Dataset rows
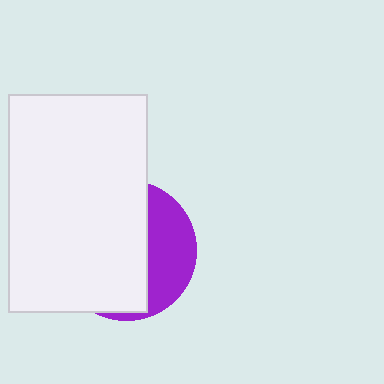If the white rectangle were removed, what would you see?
You would see the complete purple circle.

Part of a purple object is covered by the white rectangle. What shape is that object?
It is a circle.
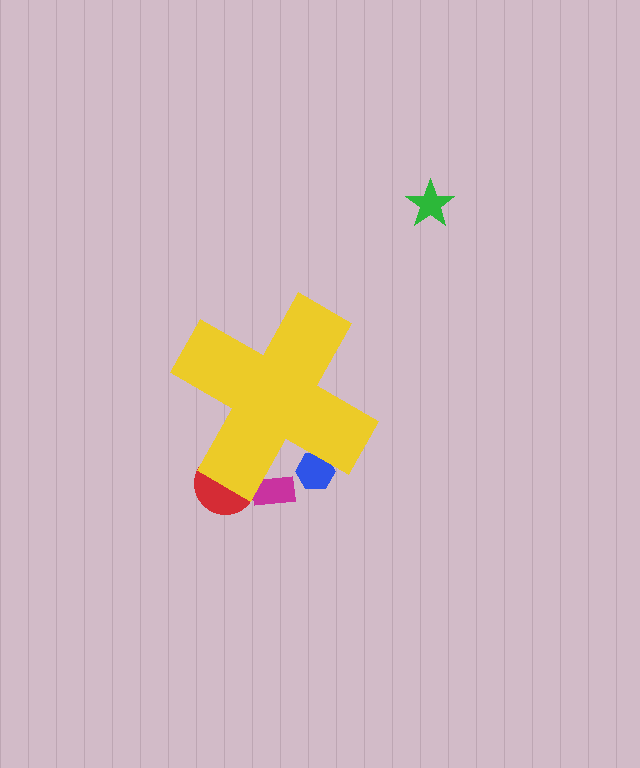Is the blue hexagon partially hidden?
Yes, the blue hexagon is partially hidden behind the yellow cross.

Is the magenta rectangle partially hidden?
Yes, the magenta rectangle is partially hidden behind the yellow cross.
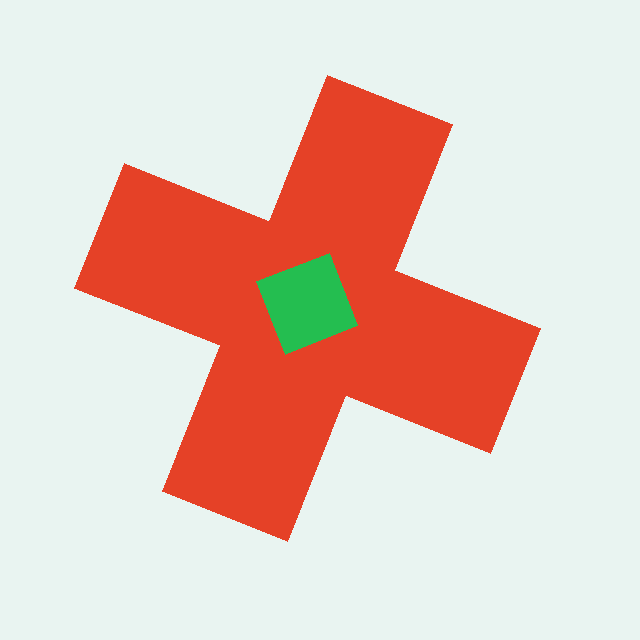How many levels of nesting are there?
2.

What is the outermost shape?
The red cross.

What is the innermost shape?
The green square.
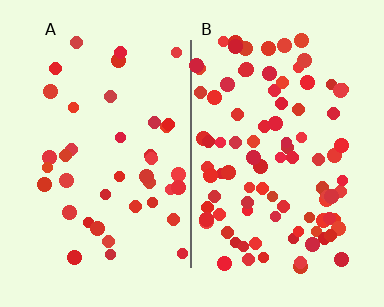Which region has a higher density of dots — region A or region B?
B (the right).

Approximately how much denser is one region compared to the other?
Approximately 2.4× — region B over region A.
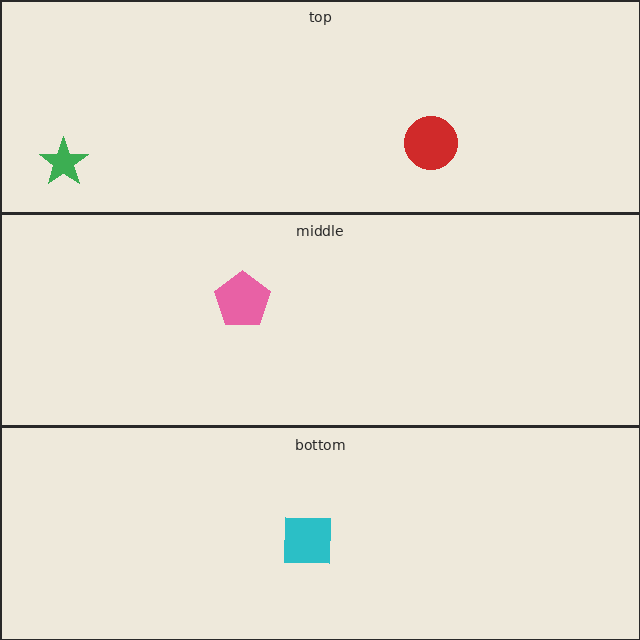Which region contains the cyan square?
The bottom region.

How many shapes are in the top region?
2.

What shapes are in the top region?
The green star, the red circle.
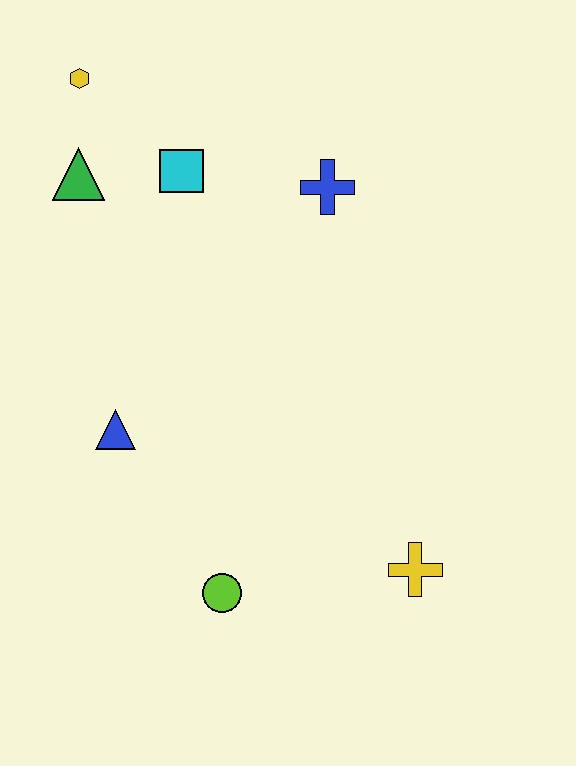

● **What to produce**
Every line from the one containing "Part of a purple" through the last line of the data is to be retyped exactly, with nothing added and no pictures included.

● **Answer to the problem**
Part of a purple object is covered by the white rectangle. What shape is that object?
It is a circle.
Is the blue hexagon partially hidden?
Yes, the blue hexagon is partially hidden behind the yellow cross.

Is the magenta rectangle partially hidden?
Yes, the magenta rectangle is partially hidden behind the yellow cross.
How many levels of nesting are there?
2.

What is the outermost shape?
The red cross.

What is the innermost shape?
The green square.
Which region has a higher density of dots — region A or region B?
B (the right).

Approximately how much denser is one region compared to the other?
Approximately 2.4× — region B over region A.
Which region contains the cyan square?
The bottom region.

How many shapes are in the top region?
2.

What shapes are in the top region?
The green star, the red circle.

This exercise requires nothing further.